Written exercise:
Exactly as written, retype the listing below, omitting the pictures.

Dataset extract:

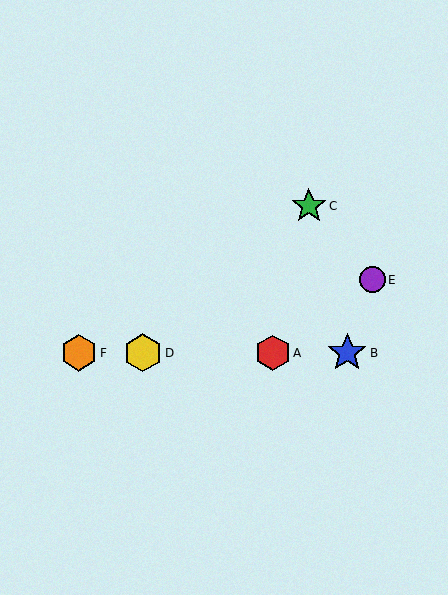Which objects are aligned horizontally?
Objects A, B, D, F are aligned horizontally.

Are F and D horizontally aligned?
Yes, both are at y≈353.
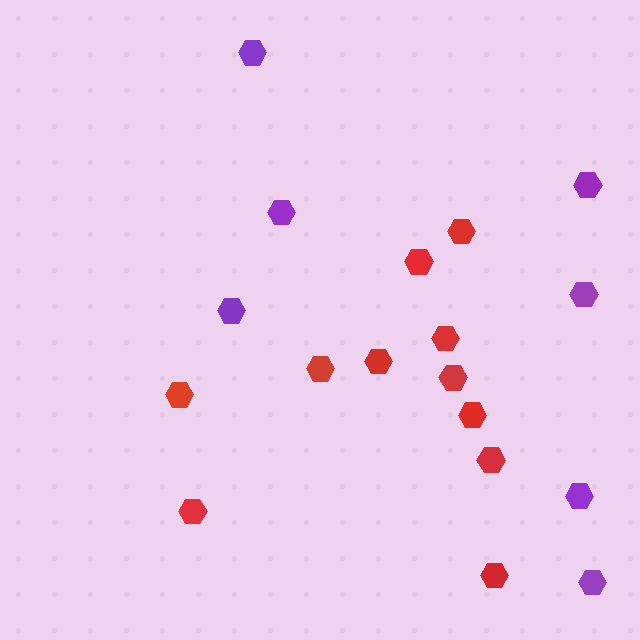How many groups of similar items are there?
There are 2 groups: one group of purple hexagons (7) and one group of red hexagons (11).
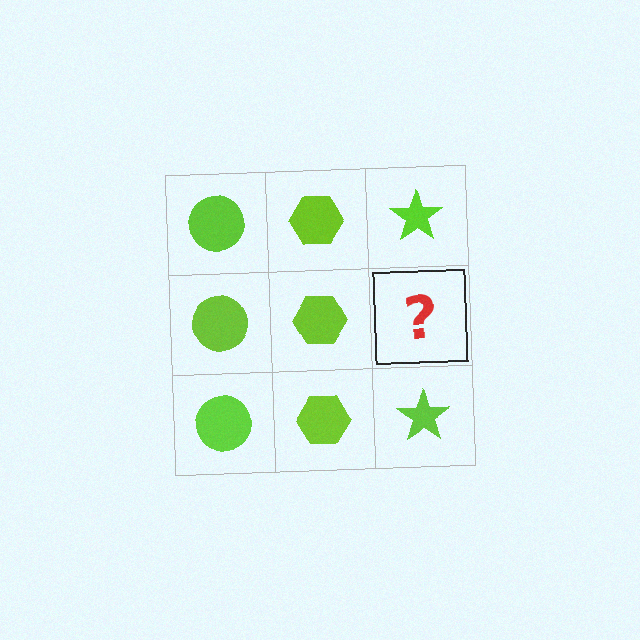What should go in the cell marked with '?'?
The missing cell should contain a lime star.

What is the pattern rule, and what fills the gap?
The rule is that each column has a consistent shape. The gap should be filled with a lime star.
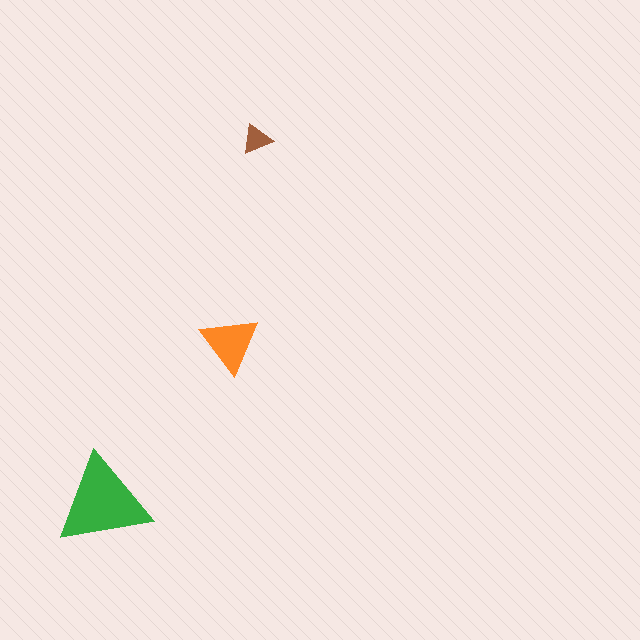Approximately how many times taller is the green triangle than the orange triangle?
About 1.5 times taller.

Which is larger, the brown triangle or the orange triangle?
The orange one.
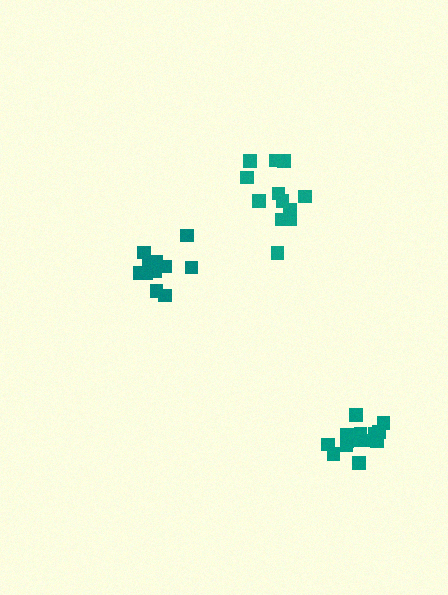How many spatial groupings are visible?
There are 3 spatial groupings.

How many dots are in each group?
Group 1: 12 dots, Group 2: 16 dots, Group 3: 11 dots (39 total).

Solution for this problem:
Which objects are aligned horizontally?
Objects A, B, D, F are aligned horizontally.

Are F and D horizontally aligned?
Yes, both are at y≈353.
How many groups of similar items are there?
There are 2 groups: one group of purple hexagons (7) and one group of red hexagons (11).
What should go in the cell marked with '?'?
The missing cell should contain a lime star.

What is the pattern rule, and what fills the gap?
The rule is that each column has a consistent shape. The gap should be filled with a lime star.
Approximately how many times taller is the green triangle than the orange triangle?
About 1.5 times taller.

Which is larger, the brown triangle or the orange triangle?
The orange one.
How many spatial groupings are visible?
There are 3 spatial groupings.

How many dots are in each group?
Group 1: 12 dots, Group 2: 16 dots, Group 3: 11 dots (39 total).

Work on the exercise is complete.